## begin THE INPUT

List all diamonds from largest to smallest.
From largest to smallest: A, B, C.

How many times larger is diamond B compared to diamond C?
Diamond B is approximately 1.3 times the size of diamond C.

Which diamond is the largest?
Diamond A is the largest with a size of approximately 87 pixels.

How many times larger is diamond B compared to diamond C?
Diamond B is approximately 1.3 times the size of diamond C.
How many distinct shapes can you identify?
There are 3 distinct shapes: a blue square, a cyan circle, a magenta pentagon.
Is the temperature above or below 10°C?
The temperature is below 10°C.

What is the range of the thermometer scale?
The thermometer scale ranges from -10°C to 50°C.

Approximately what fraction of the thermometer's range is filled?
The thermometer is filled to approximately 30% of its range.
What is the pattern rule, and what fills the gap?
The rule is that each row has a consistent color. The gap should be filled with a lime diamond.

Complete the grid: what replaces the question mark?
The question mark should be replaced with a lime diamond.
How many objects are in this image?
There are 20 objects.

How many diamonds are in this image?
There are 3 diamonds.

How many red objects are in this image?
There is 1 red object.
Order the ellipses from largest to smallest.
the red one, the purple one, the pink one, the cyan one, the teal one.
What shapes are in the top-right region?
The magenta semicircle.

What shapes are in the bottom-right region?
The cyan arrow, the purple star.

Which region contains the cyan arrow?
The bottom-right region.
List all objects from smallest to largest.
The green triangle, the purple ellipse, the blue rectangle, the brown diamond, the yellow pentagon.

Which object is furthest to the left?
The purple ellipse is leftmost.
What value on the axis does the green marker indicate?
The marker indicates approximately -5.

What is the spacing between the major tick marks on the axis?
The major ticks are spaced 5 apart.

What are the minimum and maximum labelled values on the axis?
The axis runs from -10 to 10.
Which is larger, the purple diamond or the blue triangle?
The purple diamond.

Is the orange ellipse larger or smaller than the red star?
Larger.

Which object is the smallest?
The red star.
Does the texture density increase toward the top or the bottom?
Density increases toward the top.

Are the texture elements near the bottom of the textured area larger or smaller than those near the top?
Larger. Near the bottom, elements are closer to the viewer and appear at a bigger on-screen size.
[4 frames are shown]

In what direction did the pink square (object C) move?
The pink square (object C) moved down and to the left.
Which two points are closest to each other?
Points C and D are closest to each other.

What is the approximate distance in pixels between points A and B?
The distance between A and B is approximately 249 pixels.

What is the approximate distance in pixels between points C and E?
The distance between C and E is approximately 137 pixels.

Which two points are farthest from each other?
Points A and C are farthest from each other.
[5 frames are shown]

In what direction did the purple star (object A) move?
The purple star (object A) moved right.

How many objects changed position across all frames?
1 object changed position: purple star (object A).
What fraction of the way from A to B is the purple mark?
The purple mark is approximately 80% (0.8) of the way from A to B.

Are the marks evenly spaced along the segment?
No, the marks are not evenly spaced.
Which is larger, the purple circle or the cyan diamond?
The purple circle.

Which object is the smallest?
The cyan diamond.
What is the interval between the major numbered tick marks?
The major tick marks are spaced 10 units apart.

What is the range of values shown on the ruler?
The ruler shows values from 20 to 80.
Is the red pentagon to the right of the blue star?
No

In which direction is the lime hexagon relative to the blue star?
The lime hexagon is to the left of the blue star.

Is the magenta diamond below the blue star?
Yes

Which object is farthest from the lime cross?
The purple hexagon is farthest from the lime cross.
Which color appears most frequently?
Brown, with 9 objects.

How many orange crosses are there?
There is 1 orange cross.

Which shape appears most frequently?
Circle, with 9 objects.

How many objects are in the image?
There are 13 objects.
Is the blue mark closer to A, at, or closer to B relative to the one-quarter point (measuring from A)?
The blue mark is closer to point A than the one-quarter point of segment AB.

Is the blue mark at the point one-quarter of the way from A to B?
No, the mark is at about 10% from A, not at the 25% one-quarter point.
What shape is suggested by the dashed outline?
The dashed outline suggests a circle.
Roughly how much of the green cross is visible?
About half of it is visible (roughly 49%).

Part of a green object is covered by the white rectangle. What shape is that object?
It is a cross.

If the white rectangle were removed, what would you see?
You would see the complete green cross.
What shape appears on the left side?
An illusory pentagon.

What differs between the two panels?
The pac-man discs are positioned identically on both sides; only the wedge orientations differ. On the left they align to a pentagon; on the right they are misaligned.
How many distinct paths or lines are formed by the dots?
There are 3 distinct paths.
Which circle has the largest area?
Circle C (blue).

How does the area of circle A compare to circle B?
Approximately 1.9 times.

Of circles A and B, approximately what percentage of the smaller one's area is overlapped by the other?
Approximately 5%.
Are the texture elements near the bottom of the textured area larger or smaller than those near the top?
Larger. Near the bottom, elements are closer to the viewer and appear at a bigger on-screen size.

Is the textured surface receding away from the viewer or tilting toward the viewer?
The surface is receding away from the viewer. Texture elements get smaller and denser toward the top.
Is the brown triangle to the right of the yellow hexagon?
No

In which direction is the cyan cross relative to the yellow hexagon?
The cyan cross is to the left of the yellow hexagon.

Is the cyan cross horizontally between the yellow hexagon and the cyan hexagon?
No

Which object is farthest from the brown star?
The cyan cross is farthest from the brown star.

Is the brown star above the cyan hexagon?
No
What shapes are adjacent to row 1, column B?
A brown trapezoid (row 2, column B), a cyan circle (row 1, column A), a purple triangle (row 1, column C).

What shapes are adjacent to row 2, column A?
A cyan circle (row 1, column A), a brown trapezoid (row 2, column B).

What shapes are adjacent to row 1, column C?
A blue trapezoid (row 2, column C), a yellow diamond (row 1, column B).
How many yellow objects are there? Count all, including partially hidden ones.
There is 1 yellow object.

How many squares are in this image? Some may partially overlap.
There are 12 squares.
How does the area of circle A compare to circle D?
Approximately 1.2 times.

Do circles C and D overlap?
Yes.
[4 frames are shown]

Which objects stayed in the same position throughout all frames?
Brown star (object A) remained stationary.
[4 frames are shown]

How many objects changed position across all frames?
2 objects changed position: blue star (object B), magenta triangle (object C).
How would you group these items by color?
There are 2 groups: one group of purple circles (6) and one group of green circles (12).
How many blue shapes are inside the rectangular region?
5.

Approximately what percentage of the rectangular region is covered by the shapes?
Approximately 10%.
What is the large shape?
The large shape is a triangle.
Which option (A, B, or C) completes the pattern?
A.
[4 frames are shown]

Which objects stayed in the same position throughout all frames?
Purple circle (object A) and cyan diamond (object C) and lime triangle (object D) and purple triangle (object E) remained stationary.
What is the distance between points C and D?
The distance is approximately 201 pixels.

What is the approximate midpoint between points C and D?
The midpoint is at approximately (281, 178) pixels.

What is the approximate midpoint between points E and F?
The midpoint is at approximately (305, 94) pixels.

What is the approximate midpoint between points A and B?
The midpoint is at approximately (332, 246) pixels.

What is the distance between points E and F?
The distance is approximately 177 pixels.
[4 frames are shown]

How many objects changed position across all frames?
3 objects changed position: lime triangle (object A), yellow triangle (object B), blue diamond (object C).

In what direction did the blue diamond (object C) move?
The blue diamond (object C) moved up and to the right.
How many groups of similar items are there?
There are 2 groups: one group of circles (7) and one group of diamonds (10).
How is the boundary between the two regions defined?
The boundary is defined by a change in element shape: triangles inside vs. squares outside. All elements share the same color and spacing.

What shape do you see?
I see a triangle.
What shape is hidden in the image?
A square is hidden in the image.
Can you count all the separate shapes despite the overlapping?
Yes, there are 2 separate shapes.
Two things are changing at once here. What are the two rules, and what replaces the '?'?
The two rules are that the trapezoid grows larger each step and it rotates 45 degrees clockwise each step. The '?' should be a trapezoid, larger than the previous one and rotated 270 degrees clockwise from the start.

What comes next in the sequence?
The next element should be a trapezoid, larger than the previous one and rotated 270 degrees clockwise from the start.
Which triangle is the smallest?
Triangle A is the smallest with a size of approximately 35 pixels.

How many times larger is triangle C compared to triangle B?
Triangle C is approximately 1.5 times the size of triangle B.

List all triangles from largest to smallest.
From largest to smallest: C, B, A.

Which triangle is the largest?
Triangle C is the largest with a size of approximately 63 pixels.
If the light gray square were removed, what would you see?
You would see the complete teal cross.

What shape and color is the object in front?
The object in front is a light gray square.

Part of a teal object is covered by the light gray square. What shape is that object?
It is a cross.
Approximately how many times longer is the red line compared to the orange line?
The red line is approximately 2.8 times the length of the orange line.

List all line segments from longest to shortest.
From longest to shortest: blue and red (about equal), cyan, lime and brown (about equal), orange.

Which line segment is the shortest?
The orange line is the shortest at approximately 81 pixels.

## end THE INPUT

Repeat, character for character, the lines from the one that holds "If the light" to the final line of the material, inclusive, and no other lines.

**FULL SOLUTION:**
If the light gray square were removed, what would you see?
You would see the complete teal cross.

What shape and color is the object in front?
The object in front is a light gray square.

Part of a teal object is covered by the light gray square. What shape is that object?
It is a cross.
Approximately how many times longer is the red line compared to the orange line?
The red line is approximately 2.8 times the length of the orange line.

List all line segments from longest to shortest.
From longest to shortest: blue and red (about equal), cyan, lime and brown (about equal), orange.

Which line segment is the shortest?
The orange line is the shortest at approximately 81 pixels.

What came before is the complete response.